Goal: Quote all of the data exactly as given. Skip every picture it contains.

---- Dataset content

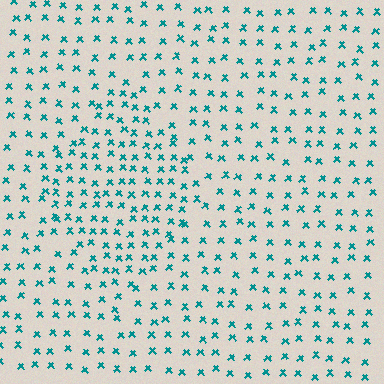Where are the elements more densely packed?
The elements are more densely packed inside the diamond boundary.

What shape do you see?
I see a diamond.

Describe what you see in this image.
The image contains small teal elements arranged at two different densities. A diamond-shaped region is visible where the elements are more densely packed than the surrounding area.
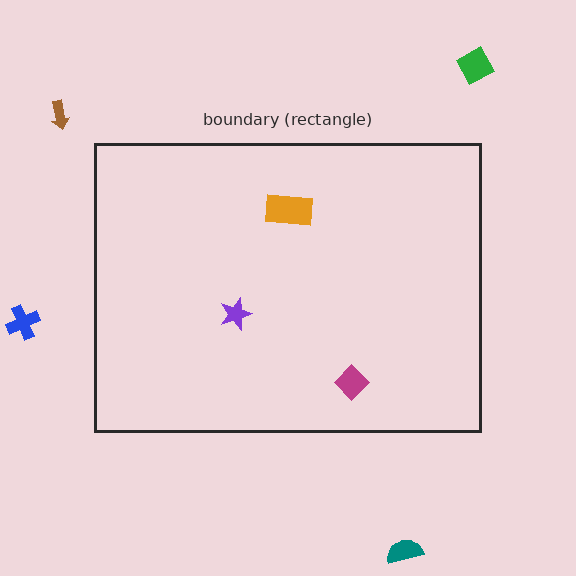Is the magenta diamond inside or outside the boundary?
Inside.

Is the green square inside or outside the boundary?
Outside.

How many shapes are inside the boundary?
3 inside, 4 outside.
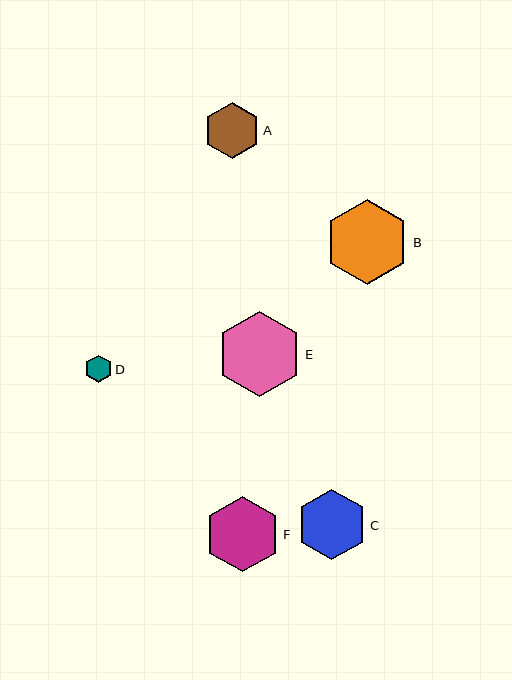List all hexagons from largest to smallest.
From largest to smallest: E, B, F, C, A, D.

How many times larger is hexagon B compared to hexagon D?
Hexagon B is approximately 3.1 times the size of hexagon D.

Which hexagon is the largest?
Hexagon E is the largest with a size of approximately 85 pixels.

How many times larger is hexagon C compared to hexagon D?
Hexagon C is approximately 2.6 times the size of hexagon D.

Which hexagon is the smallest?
Hexagon D is the smallest with a size of approximately 28 pixels.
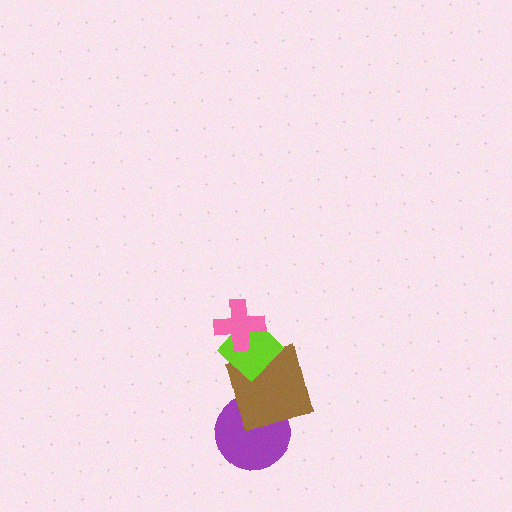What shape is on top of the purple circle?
The brown square is on top of the purple circle.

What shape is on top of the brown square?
The lime diamond is on top of the brown square.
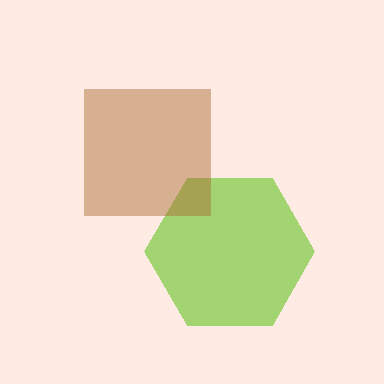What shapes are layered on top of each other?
The layered shapes are: a lime hexagon, a brown square.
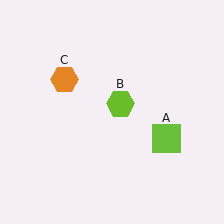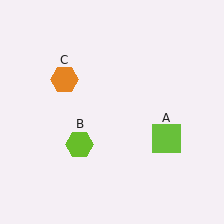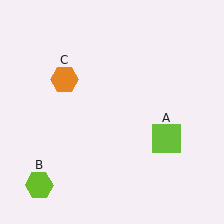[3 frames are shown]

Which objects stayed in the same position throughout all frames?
Lime square (object A) and orange hexagon (object C) remained stationary.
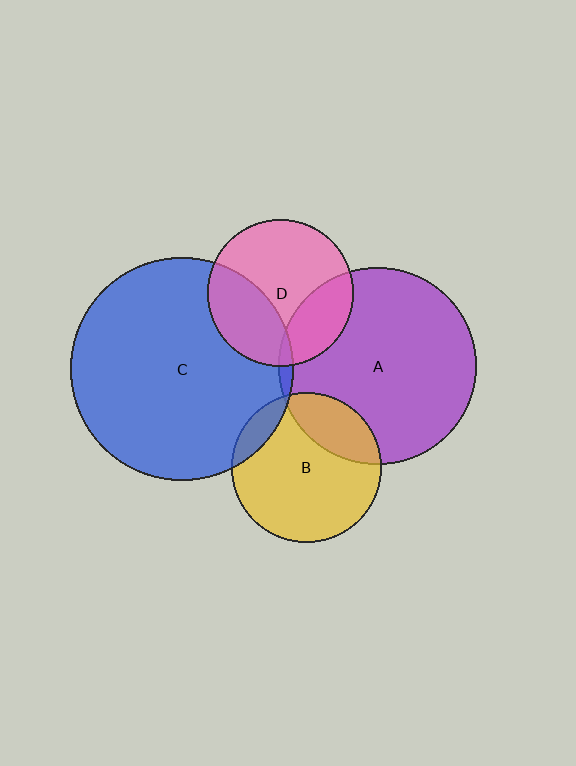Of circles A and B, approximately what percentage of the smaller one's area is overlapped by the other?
Approximately 25%.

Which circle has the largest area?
Circle C (blue).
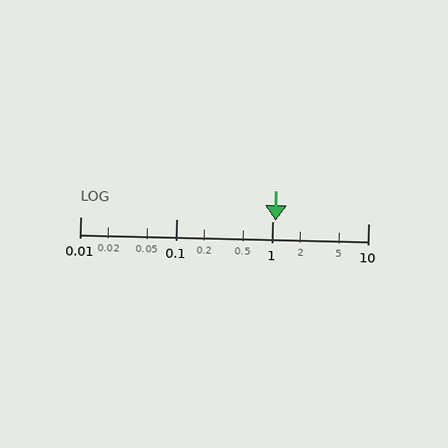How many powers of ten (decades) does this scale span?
The scale spans 3 decades, from 0.01 to 10.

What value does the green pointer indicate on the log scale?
The pointer indicates approximately 1.1.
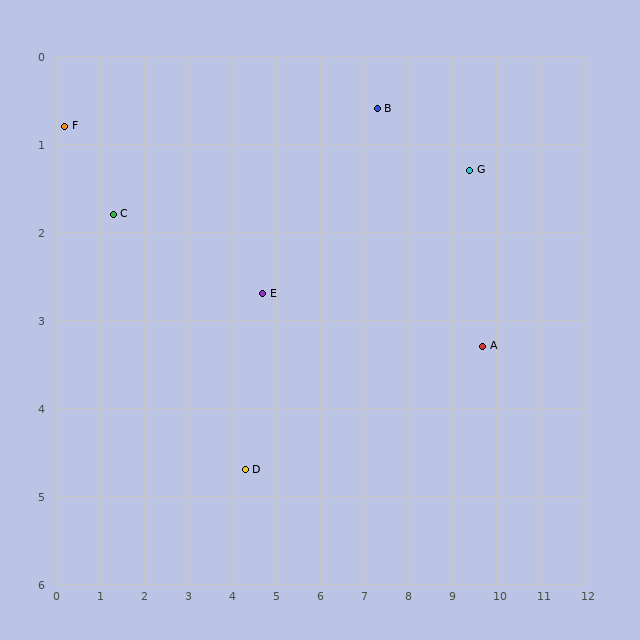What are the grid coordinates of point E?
Point E is at approximately (4.7, 2.7).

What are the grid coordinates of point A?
Point A is at approximately (9.7, 3.3).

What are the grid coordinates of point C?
Point C is at approximately (1.3, 1.8).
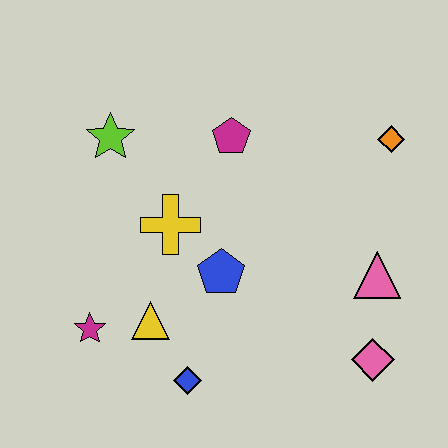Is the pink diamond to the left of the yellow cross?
No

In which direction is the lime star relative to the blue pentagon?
The lime star is above the blue pentagon.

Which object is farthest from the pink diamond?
The lime star is farthest from the pink diamond.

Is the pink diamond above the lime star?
No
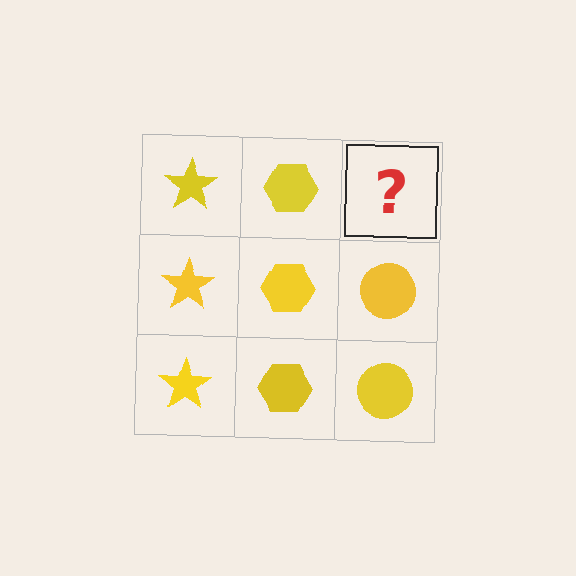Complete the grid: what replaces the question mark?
The question mark should be replaced with a yellow circle.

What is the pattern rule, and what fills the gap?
The rule is that each column has a consistent shape. The gap should be filled with a yellow circle.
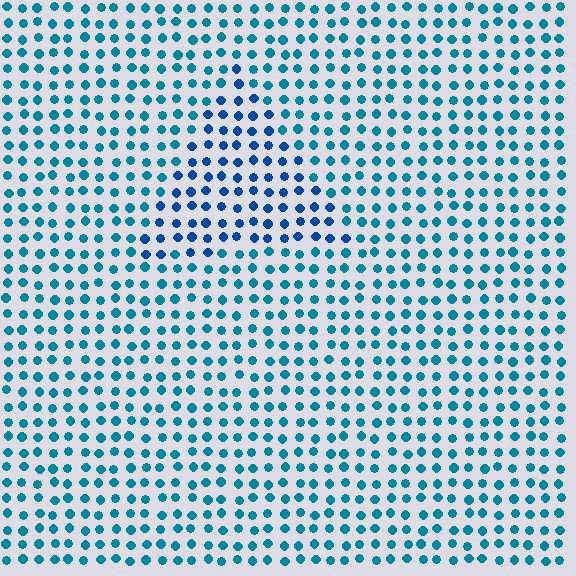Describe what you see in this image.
The image is filled with small teal elements in a uniform arrangement. A triangle-shaped region is visible where the elements are tinted to a slightly different hue, forming a subtle color boundary.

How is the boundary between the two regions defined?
The boundary is defined purely by a slight shift in hue (about 24 degrees). Spacing, size, and orientation are identical on both sides.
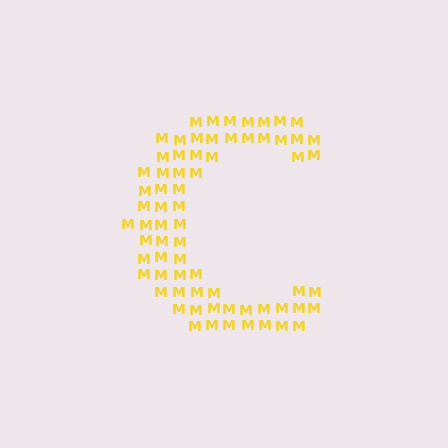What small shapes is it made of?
It is made of small letter M's.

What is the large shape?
The large shape is the letter C.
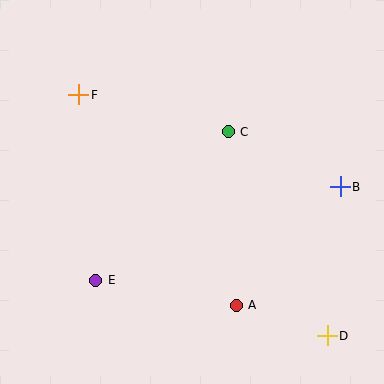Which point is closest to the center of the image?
Point C at (228, 132) is closest to the center.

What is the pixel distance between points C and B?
The distance between C and B is 125 pixels.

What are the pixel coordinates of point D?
Point D is at (327, 336).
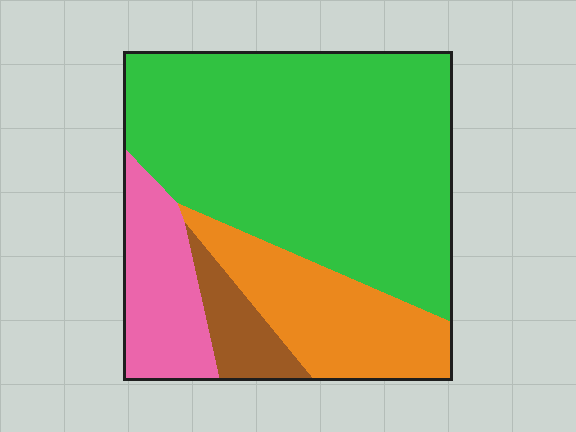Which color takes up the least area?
Brown, at roughly 5%.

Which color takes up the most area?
Green, at roughly 60%.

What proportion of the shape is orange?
Orange takes up less than a quarter of the shape.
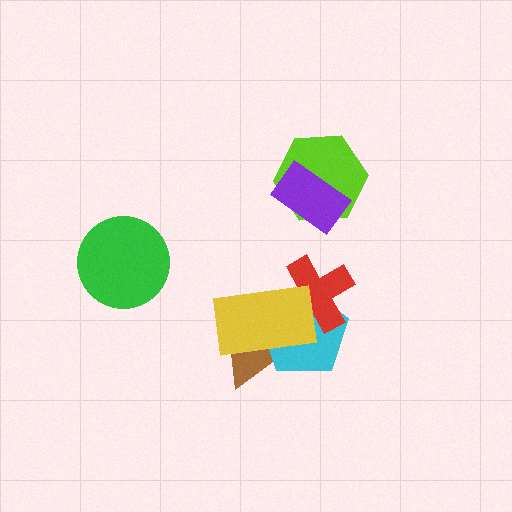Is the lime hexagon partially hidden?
Yes, it is partially covered by another shape.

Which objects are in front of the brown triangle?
2 objects cover part of the brown triangle: the cyan pentagon and the yellow rectangle.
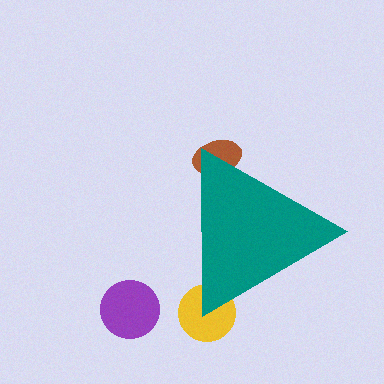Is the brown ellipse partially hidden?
Yes, the brown ellipse is partially hidden behind the teal triangle.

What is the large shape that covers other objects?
A teal triangle.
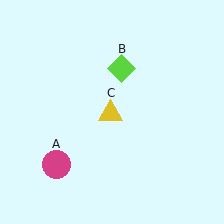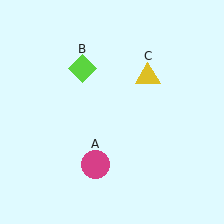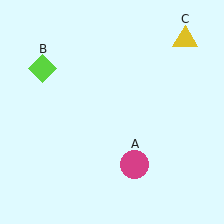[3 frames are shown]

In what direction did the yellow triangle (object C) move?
The yellow triangle (object C) moved up and to the right.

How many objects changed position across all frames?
3 objects changed position: magenta circle (object A), lime diamond (object B), yellow triangle (object C).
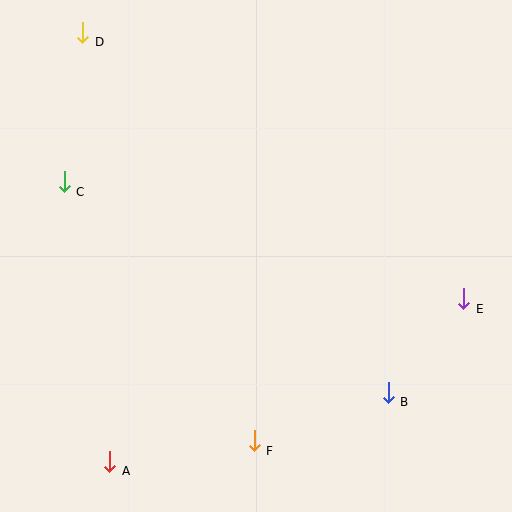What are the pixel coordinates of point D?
Point D is at (83, 42).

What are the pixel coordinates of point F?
Point F is at (254, 451).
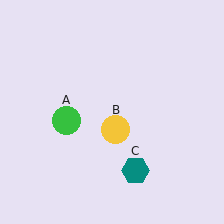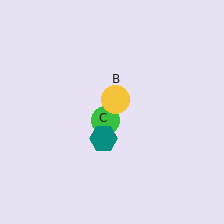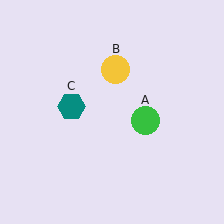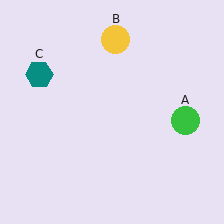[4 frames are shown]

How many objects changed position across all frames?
3 objects changed position: green circle (object A), yellow circle (object B), teal hexagon (object C).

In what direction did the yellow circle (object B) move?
The yellow circle (object B) moved up.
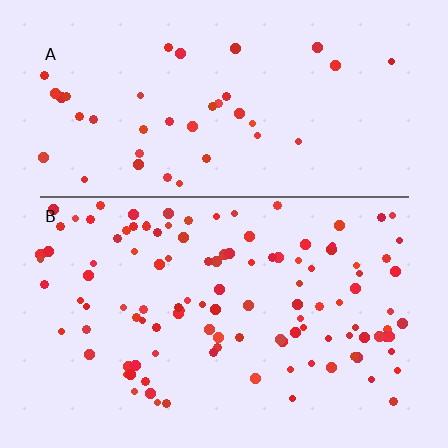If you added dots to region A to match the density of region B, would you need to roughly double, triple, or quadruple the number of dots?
Approximately triple.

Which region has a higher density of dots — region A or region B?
B (the bottom).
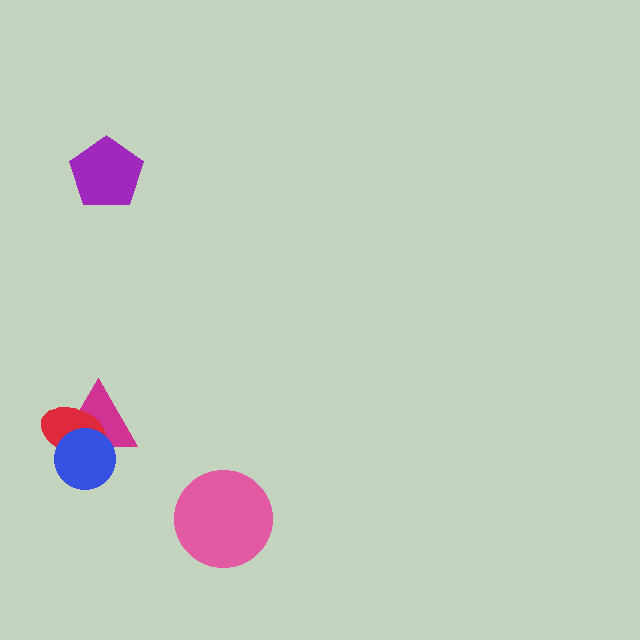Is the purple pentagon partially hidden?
No, no other shape covers it.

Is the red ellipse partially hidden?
Yes, it is partially covered by another shape.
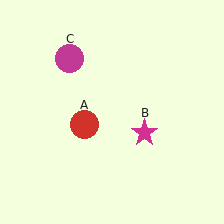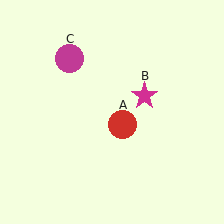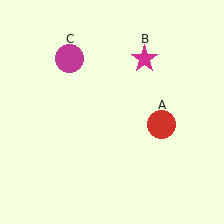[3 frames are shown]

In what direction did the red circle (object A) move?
The red circle (object A) moved right.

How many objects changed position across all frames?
2 objects changed position: red circle (object A), magenta star (object B).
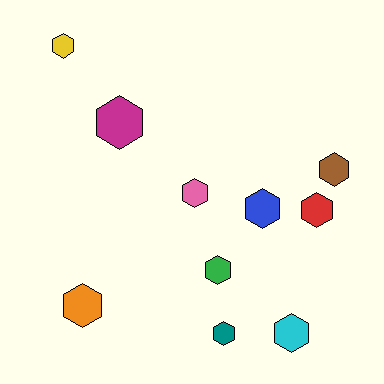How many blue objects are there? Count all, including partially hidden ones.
There is 1 blue object.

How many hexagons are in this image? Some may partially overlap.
There are 10 hexagons.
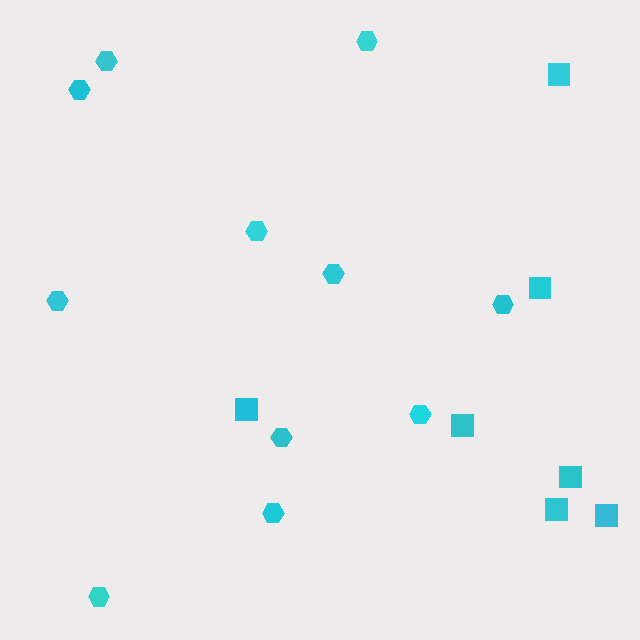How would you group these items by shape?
There are 2 groups: one group of squares (7) and one group of hexagons (11).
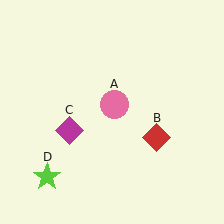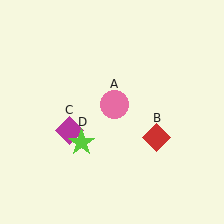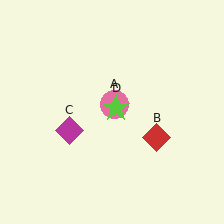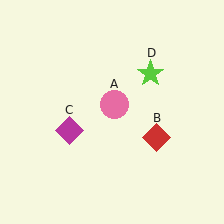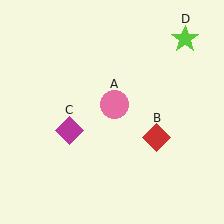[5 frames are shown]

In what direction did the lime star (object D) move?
The lime star (object D) moved up and to the right.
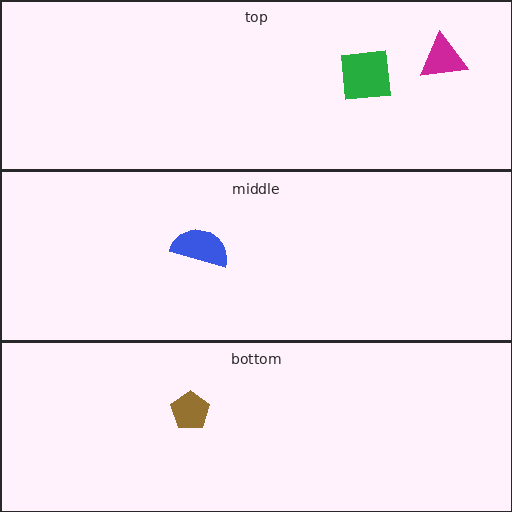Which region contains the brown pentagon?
The bottom region.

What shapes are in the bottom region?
The brown pentagon.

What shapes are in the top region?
The magenta triangle, the green square.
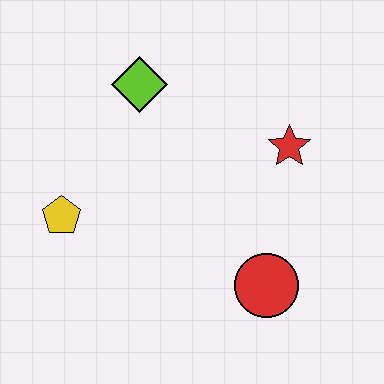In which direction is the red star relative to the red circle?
The red star is above the red circle.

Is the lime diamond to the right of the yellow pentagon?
Yes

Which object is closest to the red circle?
The red star is closest to the red circle.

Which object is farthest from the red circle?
The lime diamond is farthest from the red circle.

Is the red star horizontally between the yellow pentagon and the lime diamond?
No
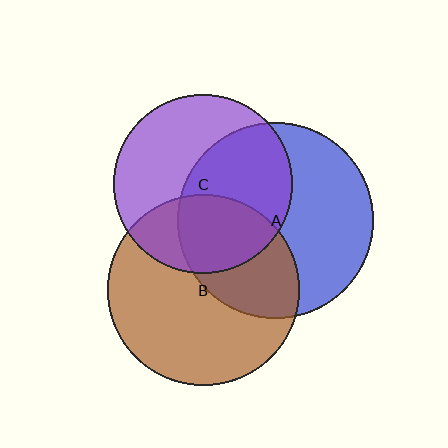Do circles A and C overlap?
Yes.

--------

Result:
Where are the elements more densely packed?
The elements are more densely packed inside the diamond boundary.

What shape do you see?
I see a diamond.

Describe what you see in this image.
The image contains small teal elements arranged at two different densities. A diamond-shaped region is visible where the elements are more densely packed than the surrounding area.
Is the magenta diamond inside or outside the boundary?
Inside.

Is the green square inside or outside the boundary?
Outside.

How many shapes are inside the boundary?
3 inside, 4 outside.
List all hexagons from largest to smallest.
From largest to smallest: E, B, F, C, A, D.

How many times larger is hexagon B compared to hexagon D?
Hexagon B is approximately 3.1 times the size of hexagon D.

Which hexagon is the largest?
Hexagon E is the largest with a size of approximately 85 pixels.

How many times larger is hexagon C compared to hexagon D?
Hexagon C is approximately 2.6 times the size of hexagon D.

Which hexagon is the smallest?
Hexagon D is the smallest with a size of approximately 28 pixels.
What shape is on top of the purple circle?
The brown square is on top of the purple circle.

What shape is on top of the brown square?
The lime diamond is on top of the brown square.
What shapes are layered on top of each other?
The layered shapes are: a lime hexagon, a brown square.
[3 frames are shown]

Which objects stayed in the same position throughout all frames?
Lime square (object A) and orange hexagon (object C) remained stationary.
Of circles A and B, approximately what percentage of the smaller one's area is overlapped by the other?
Approximately 25%.

Which circle has the largest area?
Circle C (blue).
How many powers of ten (decades) does this scale span?
The scale spans 3 decades, from 0.01 to 10.

What value does the green pointer indicate on the log scale?
The pointer indicates approximately 1.1.
What are the grid coordinates of point E?
Point E is at approximately (4.7, 2.7).

What are the grid coordinates of point A?
Point A is at approximately (9.7, 3.3).

What are the grid coordinates of point C?
Point C is at approximately (1.3, 1.8).
Is the pink diamond to the left of the yellow cross?
No

In which direction is the lime star relative to the blue pentagon?
The lime star is above the blue pentagon.

Which object is farthest from the pink diamond?
The lime star is farthest from the pink diamond.

Is the pink diamond above the lime star?
No
Complete the grid: what replaces the question mark?
The question mark should be replaced with a yellow circle.

What is the pattern rule, and what fills the gap?
The rule is that each column has a consistent shape. The gap should be filled with a yellow circle.
Describe what you see in this image.
The image is filled with small teal elements in a uniform arrangement. A triangle-shaped region is visible where the elements are tinted to a slightly different hue, forming a subtle color boundary.

How is the boundary between the two regions defined?
The boundary is defined purely by a slight shift in hue (about 24 degrees). Spacing, size, and orientation are identical on both sides.
What small shapes is it made of?
It is made of small letter M's.

What is the large shape?
The large shape is the letter C.
Which point is closest to the center of the image?
Point C at (228, 132) is closest to the center.

What is the pixel distance between points C and B?
The distance between C and B is 125 pixels.

What are the pixel coordinates of point D?
Point D is at (327, 336).
Which color takes up the least area?
Brown, at roughly 5%.

Which color takes up the most area?
Green, at roughly 60%.

What proportion of the shape is orange?
Orange takes up less than a quarter of the shape.
Is the lime hexagon partially hidden?
Yes, it is partially covered by another shape.

Which objects are in front of the brown triangle?
2 objects cover part of the brown triangle: the cyan pentagon and the yellow rectangle.
Is the brown ellipse partially hidden?
Yes, the brown ellipse is partially hidden behind the teal triangle.

What is the large shape that covers other objects?
A teal triangle.
[3 frames are shown]

In what direction did the yellow triangle (object C) move?
The yellow triangle (object C) moved up and to the right.

How many objects changed position across all frames?
3 objects changed position: magenta circle (object A), lime diamond (object B), yellow triangle (object C).
What are the pixel coordinates of point D?
Point D is at (83, 42).

What are the pixel coordinates of point F?
Point F is at (254, 451).
[4 frames are shown]

How many objects changed position across all frames?
3 objects changed position: green circle (object A), yellow circle (object B), teal hexagon (object C).

In what direction did the yellow circle (object B) move?
The yellow circle (object B) moved up.
If you added dots to region A to match the density of region B, would you need to roughly double, triple, or quadruple the number of dots?
Approximately triple.

Which region has a higher density of dots — region A or region B?
B (the bottom).
Is the purple pentagon partially hidden?
No, no other shape covers it.

Is the red ellipse partially hidden?
Yes, it is partially covered by another shape.
[3 frames are shown]

In what direction did the red circle (object A) move?
The red circle (object A) moved right.

How many objects changed position across all frames?
2 objects changed position: red circle (object A), magenta star (object B).
How many blue objects are there? Count all, including partially hidden ones.
There is 1 blue object.

How many hexagons are in this image? Some may partially overlap.
There are 10 hexagons.
How would you group these items by shape?
There are 2 groups: one group of squares (7) and one group of hexagons (11).
[5 frames are shown]

In what direction did the lime star (object D) move?
The lime star (object D) moved up and to the right.
Which region contains the brown pentagon?
The bottom region.

What shapes are in the bottom region?
The brown pentagon.

What shapes are in the top region?
The magenta triangle, the green square.
In which direction is the red star relative to the red circle?
The red star is above the red circle.

Is the lime diamond to the right of the yellow pentagon?
Yes

Which object is closest to the red circle?
The red star is closest to the red circle.

Which object is farthest from the red circle?
The lime diamond is farthest from the red circle.

Is the red star horizontally between the yellow pentagon and the lime diamond?
No
Do circles A and C overlap?
Yes.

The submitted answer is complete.